### Written problem
Write out the material exactly, with the pictures left out.

### Excerpted data
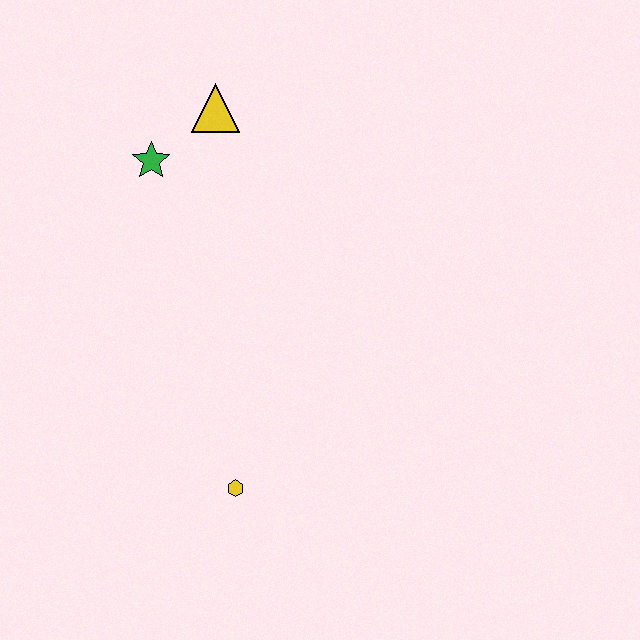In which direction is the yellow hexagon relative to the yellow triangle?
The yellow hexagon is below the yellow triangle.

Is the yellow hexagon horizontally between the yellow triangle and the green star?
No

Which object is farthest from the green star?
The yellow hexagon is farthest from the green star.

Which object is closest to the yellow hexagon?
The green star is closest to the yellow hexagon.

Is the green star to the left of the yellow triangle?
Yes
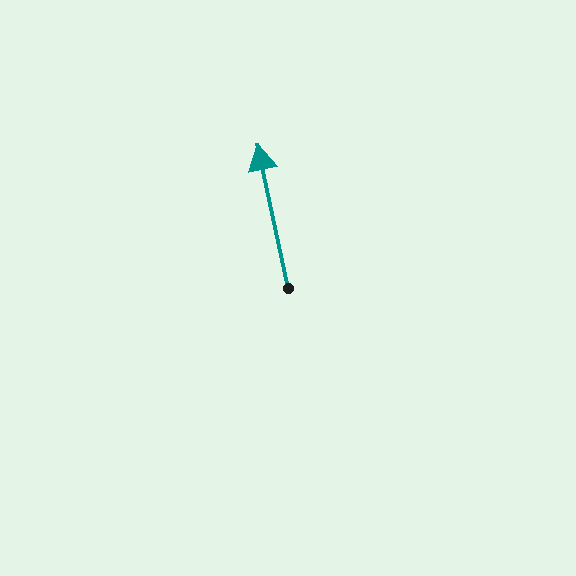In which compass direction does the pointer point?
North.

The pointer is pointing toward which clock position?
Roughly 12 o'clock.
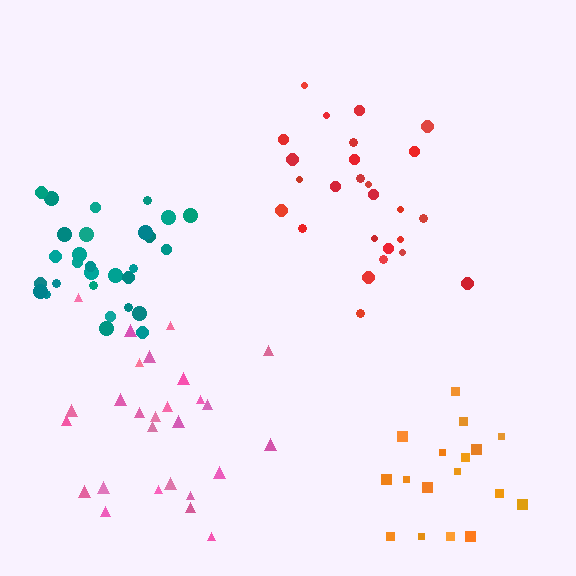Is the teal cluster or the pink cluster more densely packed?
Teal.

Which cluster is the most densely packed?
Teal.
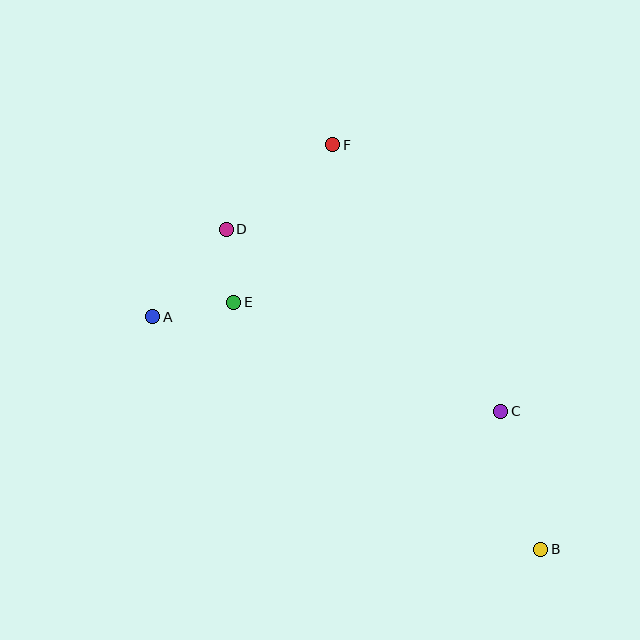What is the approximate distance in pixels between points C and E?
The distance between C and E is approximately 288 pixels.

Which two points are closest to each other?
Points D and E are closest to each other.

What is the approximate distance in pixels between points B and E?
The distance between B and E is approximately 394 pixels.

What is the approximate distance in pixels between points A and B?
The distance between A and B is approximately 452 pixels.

### Solution for this task
In which direction is the yellow hexagon relative to the yellow triangle?
The yellow hexagon is below the yellow triangle.

Is the yellow hexagon horizontally between the yellow triangle and the green star?
No

Which object is farthest from the green star?
The yellow hexagon is farthest from the green star.

Which object is closest to the yellow hexagon?
The green star is closest to the yellow hexagon.

Is the green star to the left of the yellow triangle?
Yes
In which compass direction does the pointer point?
North.

The pointer is pointing toward which clock position?
Roughly 12 o'clock.
Is the teal cluster or the pink cluster more densely packed?
Teal.

Which cluster is the most densely packed?
Teal.
What is the approximate distance in pixels between points C and E?
The distance between C and E is approximately 288 pixels.

Which two points are closest to each other?
Points D and E are closest to each other.

What is the approximate distance in pixels between points B and E?
The distance between B and E is approximately 394 pixels.

What is the approximate distance in pixels between points A and B?
The distance between A and B is approximately 452 pixels.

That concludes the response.